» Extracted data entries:
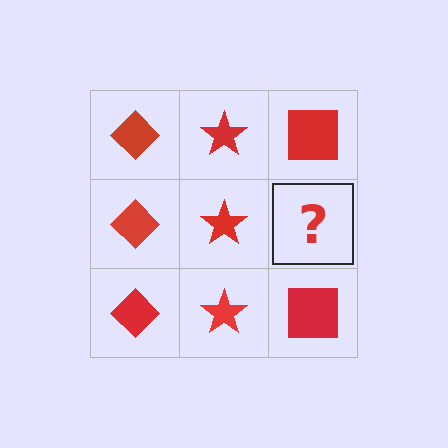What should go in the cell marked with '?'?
The missing cell should contain a red square.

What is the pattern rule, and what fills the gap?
The rule is that each column has a consistent shape. The gap should be filled with a red square.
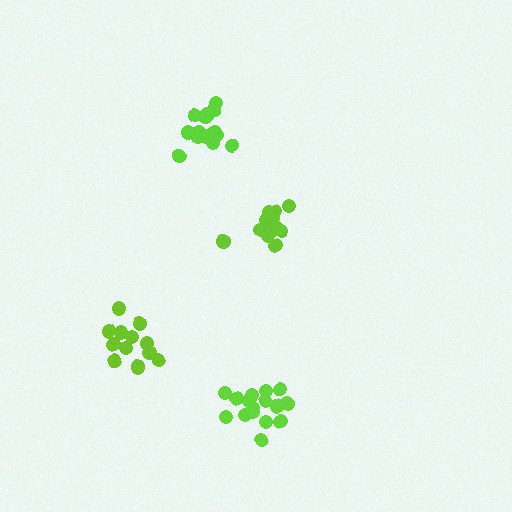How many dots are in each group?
Group 1: 15 dots, Group 2: 15 dots, Group 3: 16 dots, Group 4: 13 dots (59 total).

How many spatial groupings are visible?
There are 4 spatial groupings.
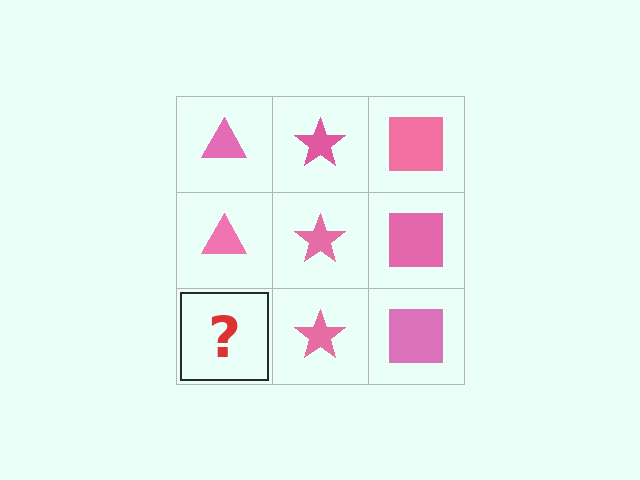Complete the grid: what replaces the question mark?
The question mark should be replaced with a pink triangle.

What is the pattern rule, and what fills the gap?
The rule is that each column has a consistent shape. The gap should be filled with a pink triangle.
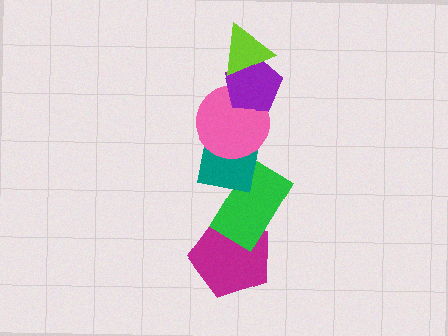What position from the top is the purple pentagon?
The purple pentagon is 2nd from the top.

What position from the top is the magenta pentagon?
The magenta pentagon is 6th from the top.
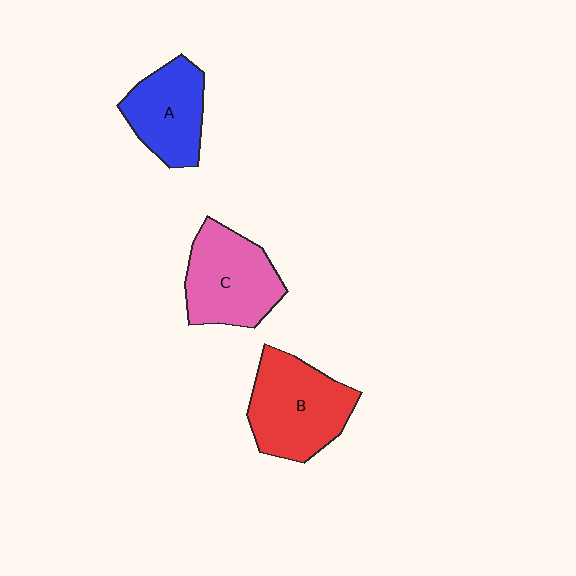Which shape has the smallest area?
Shape A (blue).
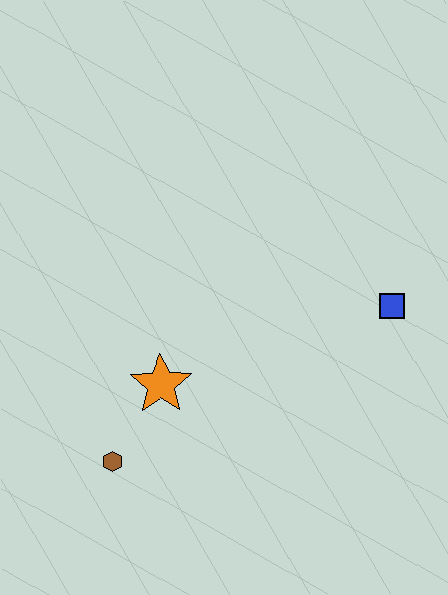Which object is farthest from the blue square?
The brown hexagon is farthest from the blue square.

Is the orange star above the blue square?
No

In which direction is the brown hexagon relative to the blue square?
The brown hexagon is to the left of the blue square.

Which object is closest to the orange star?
The brown hexagon is closest to the orange star.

» Challenge:
Would you give again, word for word, every line from the one with "Is the orange star above the blue square?" through the final line of the listing above?

» Answer for the task:
Is the orange star above the blue square?
No

In which direction is the brown hexagon relative to the blue square?
The brown hexagon is to the left of the blue square.

Which object is closest to the orange star?
The brown hexagon is closest to the orange star.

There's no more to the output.